AIM |
Transcribe the full listing exactly, and drop every picture.

(Items listed in a dataset)
----------

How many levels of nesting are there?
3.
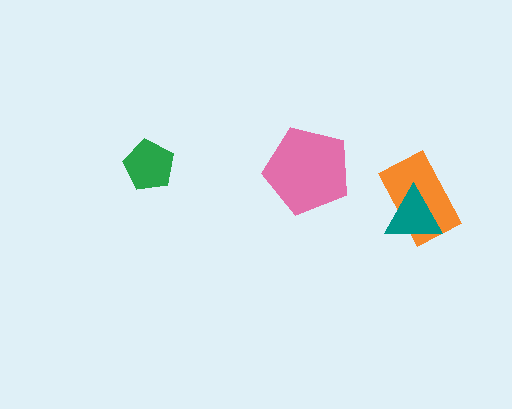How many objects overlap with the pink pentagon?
0 objects overlap with the pink pentagon.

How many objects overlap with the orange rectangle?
1 object overlaps with the orange rectangle.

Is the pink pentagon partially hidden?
No, no other shape covers it.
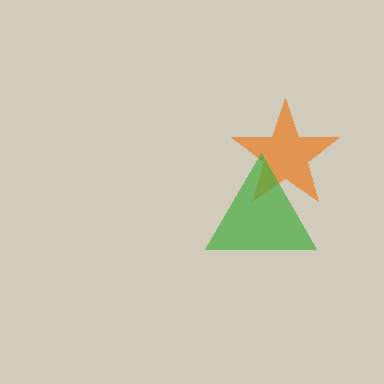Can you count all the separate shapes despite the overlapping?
Yes, there are 2 separate shapes.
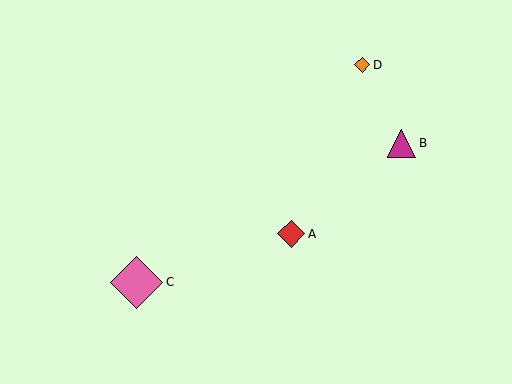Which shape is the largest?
The pink diamond (labeled C) is the largest.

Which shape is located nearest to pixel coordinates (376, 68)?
The orange diamond (labeled D) at (362, 65) is nearest to that location.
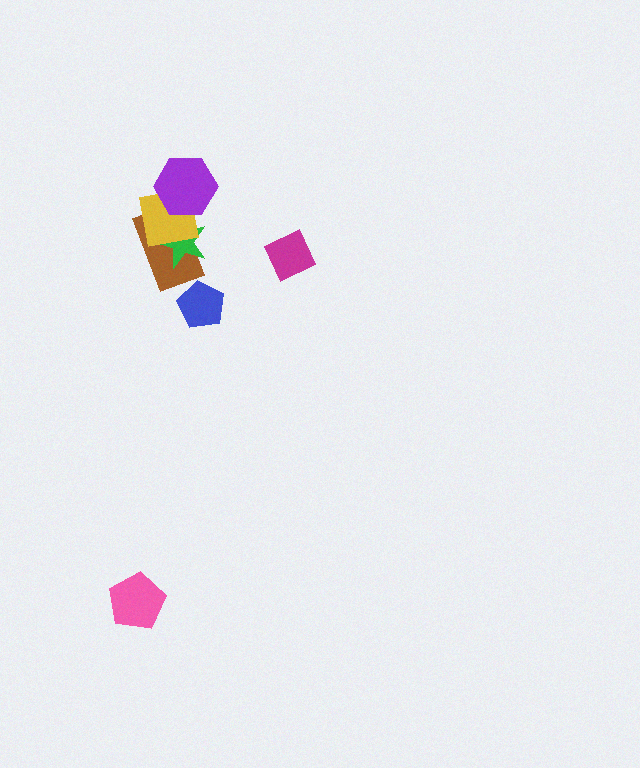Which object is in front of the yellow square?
The purple hexagon is in front of the yellow square.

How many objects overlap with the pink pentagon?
0 objects overlap with the pink pentagon.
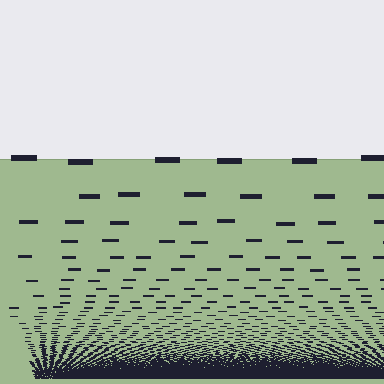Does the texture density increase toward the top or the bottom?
Density increases toward the bottom.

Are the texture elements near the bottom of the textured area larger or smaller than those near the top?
Smaller. The gradient is inverted — elements near the bottom are smaller and denser.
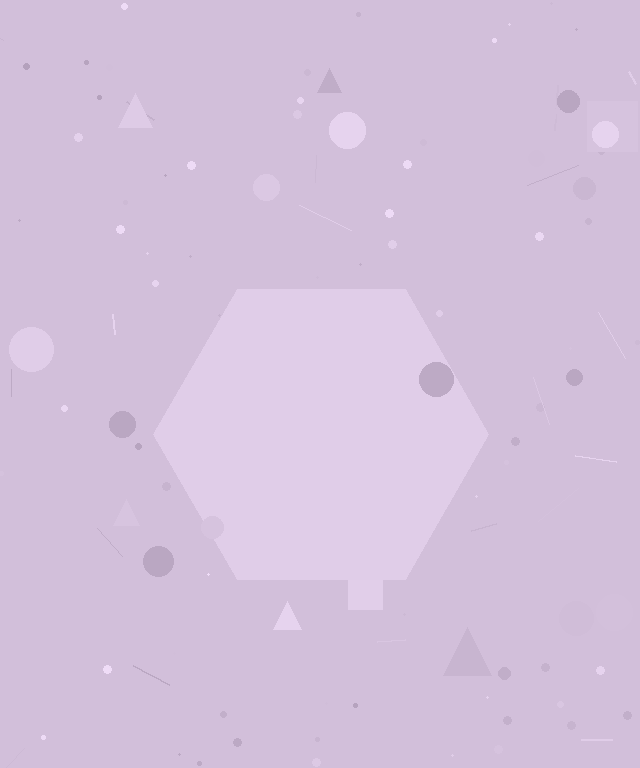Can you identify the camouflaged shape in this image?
The camouflaged shape is a hexagon.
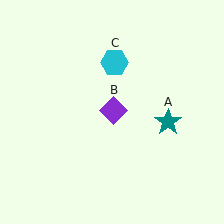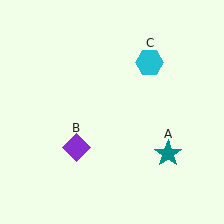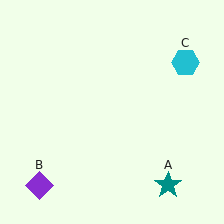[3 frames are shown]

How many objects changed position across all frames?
3 objects changed position: teal star (object A), purple diamond (object B), cyan hexagon (object C).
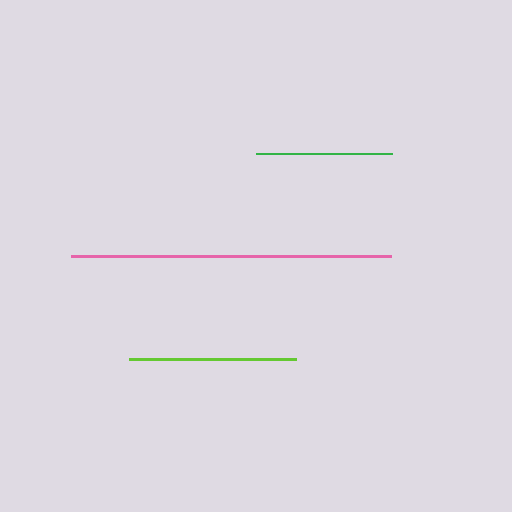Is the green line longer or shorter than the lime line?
The lime line is longer than the green line.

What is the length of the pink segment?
The pink segment is approximately 320 pixels long.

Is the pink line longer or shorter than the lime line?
The pink line is longer than the lime line.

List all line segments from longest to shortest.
From longest to shortest: pink, lime, green.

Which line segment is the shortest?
The green line is the shortest at approximately 136 pixels.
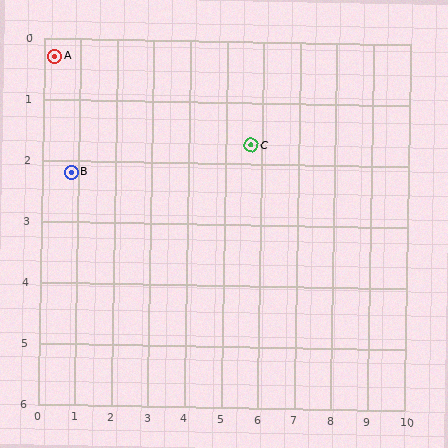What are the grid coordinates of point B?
Point B is at approximately (0.8, 2.2).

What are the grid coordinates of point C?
Point C is at approximately (5.7, 1.7).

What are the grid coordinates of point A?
Point A is at approximately (0.3, 0.3).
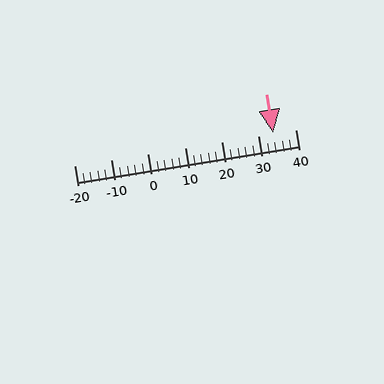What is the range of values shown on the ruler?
The ruler shows values from -20 to 40.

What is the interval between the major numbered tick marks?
The major tick marks are spaced 10 units apart.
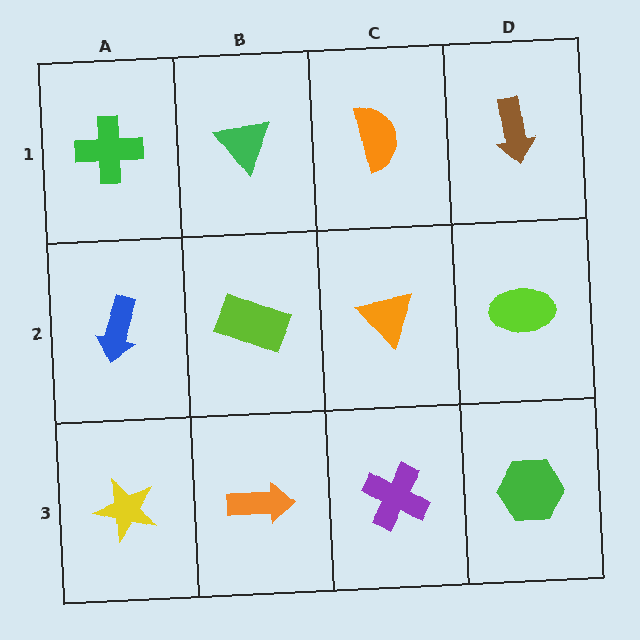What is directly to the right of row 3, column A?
An orange arrow.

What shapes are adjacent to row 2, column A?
A green cross (row 1, column A), a yellow star (row 3, column A), a lime rectangle (row 2, column B).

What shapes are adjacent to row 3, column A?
A blue arrow (row 2, column A), an orange arrow (row 3, column B).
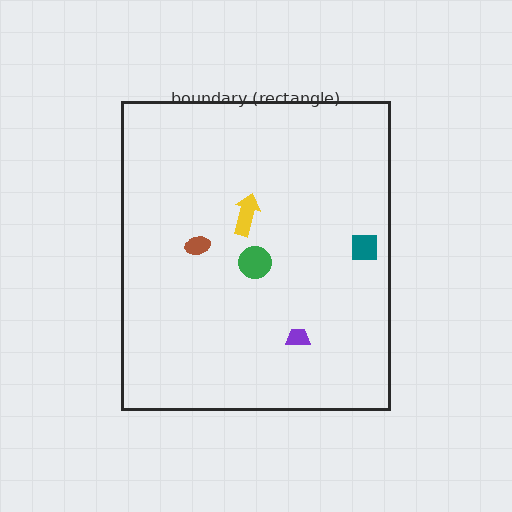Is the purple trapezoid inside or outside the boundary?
Inside.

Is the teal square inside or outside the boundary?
Inside.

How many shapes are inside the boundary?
5 inside, 0 outside.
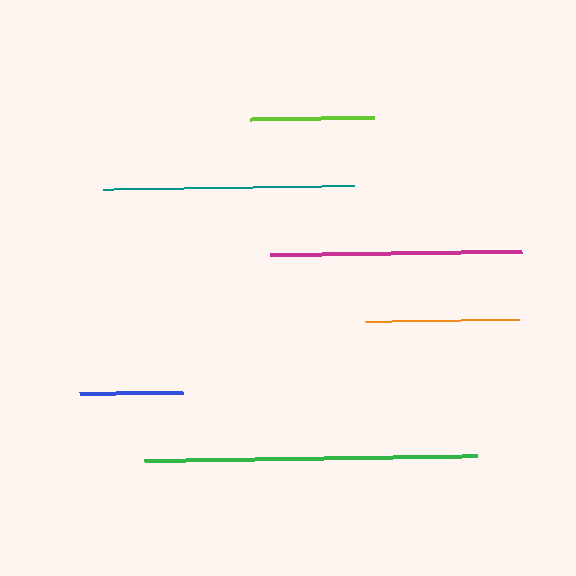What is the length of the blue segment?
The blue segment is approximately 102 pixels long.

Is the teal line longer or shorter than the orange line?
The teal line is longer than the orange line.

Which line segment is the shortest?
The blue line is the shortest at approximately 102 pixels.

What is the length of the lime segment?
The lime segment is approximately 124 pixels long.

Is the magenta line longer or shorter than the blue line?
The magenta line is longer than the blue line.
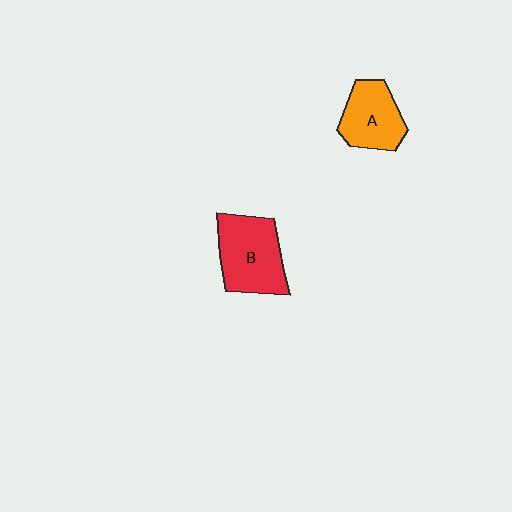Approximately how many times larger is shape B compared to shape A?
Approximately 1.3 times.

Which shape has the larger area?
Shape B (red).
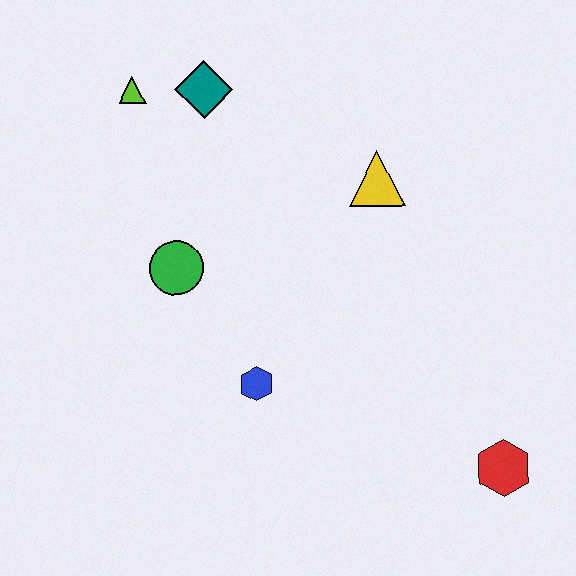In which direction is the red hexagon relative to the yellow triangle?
The red hexagon is below the yellow triangle.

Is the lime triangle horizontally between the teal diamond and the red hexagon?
No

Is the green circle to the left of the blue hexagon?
Yes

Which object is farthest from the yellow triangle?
The red hexagon is farthest from the yellow triangle.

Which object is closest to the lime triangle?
The teal diamond is closest to the lime triangle.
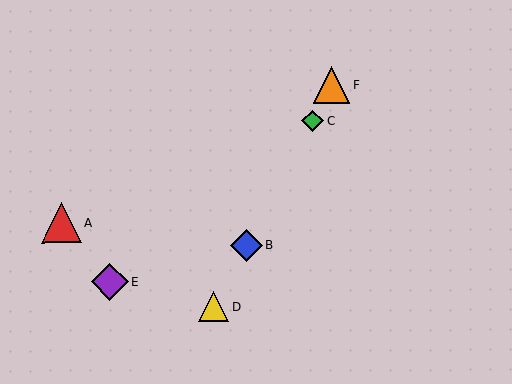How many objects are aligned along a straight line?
4 objects (B, C, D, F) are aligned along a straight line.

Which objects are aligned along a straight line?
Objects B, C, D, F are aligned along a straight line.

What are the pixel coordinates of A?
Object A is at (61, 223).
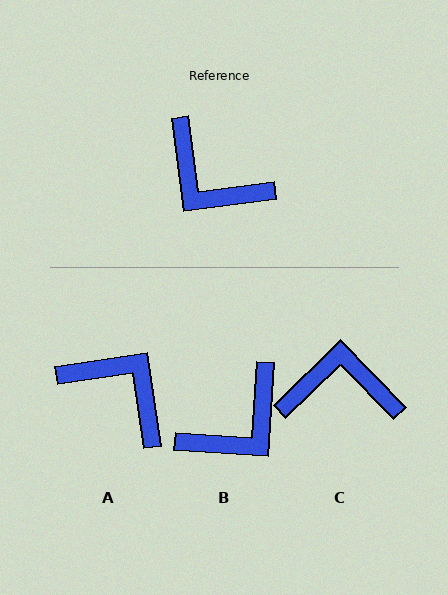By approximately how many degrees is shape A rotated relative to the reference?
Approximately 179 degrees clockwise.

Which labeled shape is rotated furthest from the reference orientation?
A, about 179 degrees away.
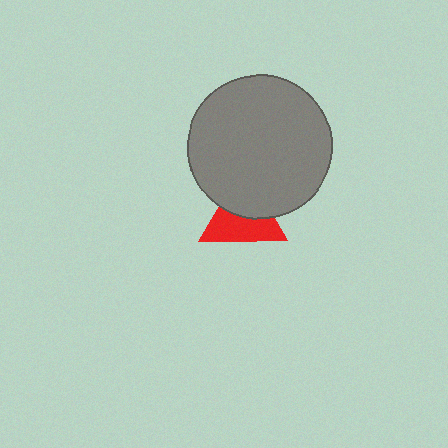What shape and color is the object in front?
The object in front is a gray circle.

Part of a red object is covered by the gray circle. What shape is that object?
It is a triangle.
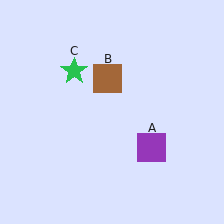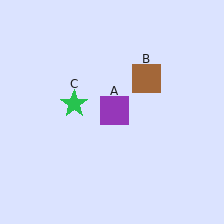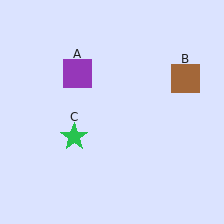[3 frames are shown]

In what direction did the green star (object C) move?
The green star (object C) moved down.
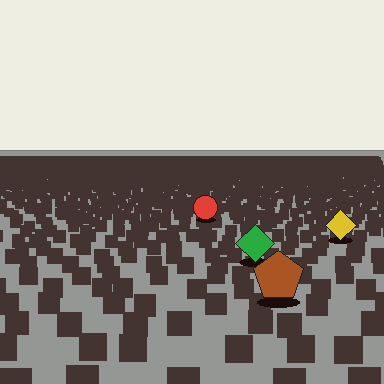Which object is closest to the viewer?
The brown pentagon is closest. The texture marks near it are larger and more spread out.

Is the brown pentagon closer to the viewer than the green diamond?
Yes. The brown pentagon is closer — you can tell from the texture gradient: the ground texture is coarser near it.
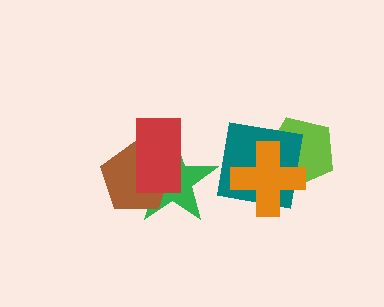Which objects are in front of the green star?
2 objects cover part of the green star: the brown pentagon and the red rectangle.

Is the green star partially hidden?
Yes, it is partially covered by another shape.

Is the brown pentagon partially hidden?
Yes, it is partially covered by another shape.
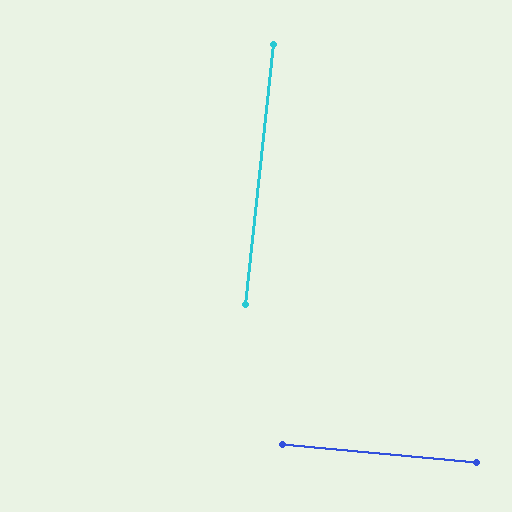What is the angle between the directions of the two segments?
Approximately 89 degrees.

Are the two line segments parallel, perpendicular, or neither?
Perpendicular — they meet at approximately 89°.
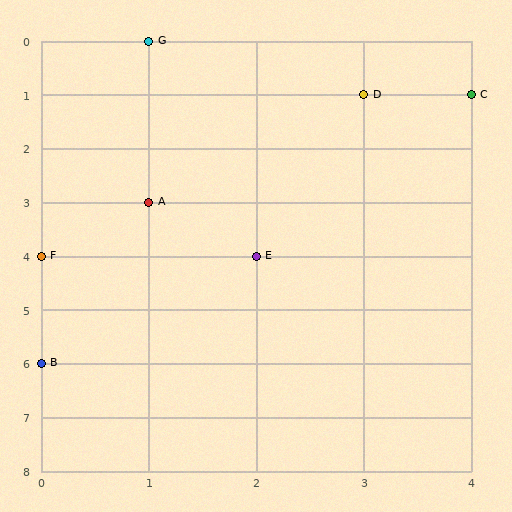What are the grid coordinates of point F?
Point F is at grid coordinates (0, 4).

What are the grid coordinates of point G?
Point G is at grid coordinates (1, 0).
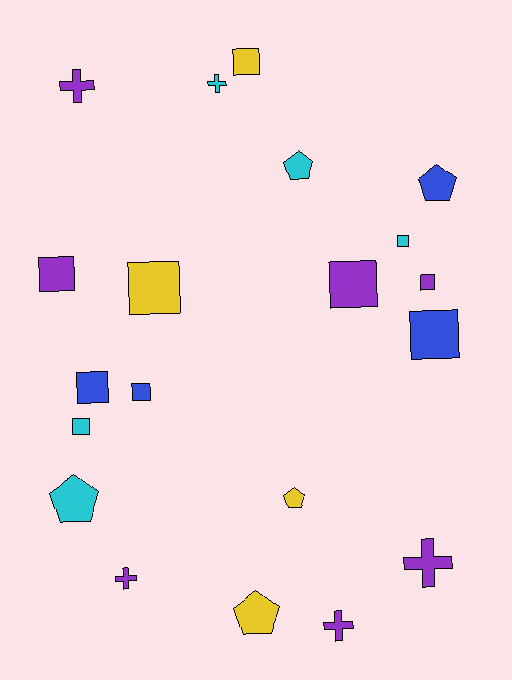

----------

ANSWER IN FULL |
How many levels of nesting are there?
3.
How many objects overlap with the pink pentagon?
0 objects overlap with the pink pentagon.

How many objects overlap with the orange rectangle?
1 object overlaps with the orange rectangle.

Is the pink pentagon partially hidden?
No, no other shape covers it.
Can you count all the separate shapes despite the overlapping?
Yes, there are 2 separate shapes.
Which shape is the largest?
The pink diamond (labeled C) is the largest.

Which shape is located nearest to pixel coordinates (376, 68)?
The orange diamond (labeled D) at (362, 65) is nearest to that location.
Which object is in front of the yellow square?
The purple hexagon is in front of the yellow square.

How many objects overlap with the pink pentagon?
0 objects overlap with the pink pentagon.
Does the texture density increase toward the top or the bottom?
Density increases toward the bottom.

Are the texture elements near the bottom of the textured area larger or smaller than those near the top?
Smaller. The gradient is inverted — elements near the bottom are smaller and denser.
Can you identify the camouflaged shape in this image?
The camouflaged shape is a hexagon.
[3 frames are shown]

How many objects changed position across all frames?
3 objects changed position: teal star (object A), purple diamond (object B), cyan hexagon (object C).
Is the green line longer or shorter than the lime line?
The lime line is longer than the green line.

What is the length of the pink segment?
The pink segment is approximately 320 pixels long.

Is the pink line longer or shorter than the lime line?
The pink line is longer than the lime line.

List all line segments from longest to shortest.
From longest to shortest: pink, lime, green.

Which line segment is the shortest?
The green line is the shortest at approximately 136 pixels.
What are the grid coordinates of point B?
Point B is at approximately (0.8, 2.2).

What are the grid coordinates of point C?
Point C is at approximately (5.7, 1.7).

What are the grid coordinates of point A?
Point A is at approximately (0.3, 0.3).
What is the range of values shown on the ruler?
The ruler shows values from -20 to 40.

What is the interval between the major numbered tick marks?
The major tick marks are spaced 10 units apart.
What is directly to the right of row 3, column A?
An orange arrow.

What shapes are adjacent to row 2, column A?
A green cross (row 1, column A), a yellow star (row 3, column A), a lime rectangle (row 2, column B).

What shapes are adjacent to row 3, column A?
A blue arrow (row 2, column A), an orange arrow (row 3, column B).
Is the purple trapezoid inside or outside the boundary?
Inside.

Is the teal square inside or outside the boundary?
Inside.

How many shapes are inside the boundary?
5 inside, 0 outside.
What is the length of the blue segment?
The blue segment is approximately 102 pixels long.

Is the teal line longer or shorter than the orange line?
The teal line is longer than the orange line.

Which line segment is the shortest?
The blue line is the shortest at approximately 102 pixels.

What is the length of the lime segment?
The lime segment is approximately 124 pixels long.

Is the magenta line longer or shorter than the blue line?
The magenta line is longer than the blue line.
Approximately how many times larger is shape B compared to shape A?
Approximately 1.3 times.

Which shape has the larger area?
Shape B (red).
In which direction is the red hexagon relative to the yellow triangle?
The red hexagon is below the yellow triangle.

Is the lime triangle horizontally between the teal diamond and the red hexagon?
No

Is the green circle to the left of the blue hexagon?
Yes

Which object is farthest from the yellow triangle?
The red hexagon is farthest from the yellow triangle.

Which object is closest to the lime triangle?
The teal diamond is closest to the lime triangle.
How many objects are aligned along a straight line?
4 objects (B, C, D, F) are aligned along a straight line.

Which objects are aligned along a straight line?
Objects B, C, D, F are aligned along a straight line.

What are the pixel coordinates of A?
Object A is at (61, 223).
By approximately how many degrees is shape A rotated relative to the reference?
Approximately 179 degrees clockwise.

Which labeled shape is rotated furthest from the reference orientation?
A, about 179 degrees away.
What shape and color is the object in front?
The object in front is a gray circle.

Part of a red object is covered by the gray circle. What shape is that object?
It is a triangle.
[3 frames are shown]

In what direction did the green star (object C) move?
The green star (object C) moved down.
Which object is closest to the viewer?
The brown pentagon is closest. The texture marks near it are larger and more spread out.

Is the brown pentagon closer to the viewer than the green diamond?
Yes. The brown pentagon is closer — you can tell from the texture gradient: the ground texture is coarser near it.
Which objects are in front of the green star?
2 objects cover part of the green star: the brown pentagon and the red rectangle.

Is the green star partially hidden?
Yes, it is partially covered by another shape.

Is the brown pentagon partially hidden?
Yes, it is partially covered by another shape.
What is the angle between the directions of the two segments?
Approximately 89 degrees.

Are the two line segments parallel, perpendicular, or neither?
Perpendicular — they meet at approximately 89°.
What are the grid coordinates of point F?
Point F is at grid coordinates (0, 4).

What are the grid coordinates of point G?
Point G is at grid coordinates (1, 0).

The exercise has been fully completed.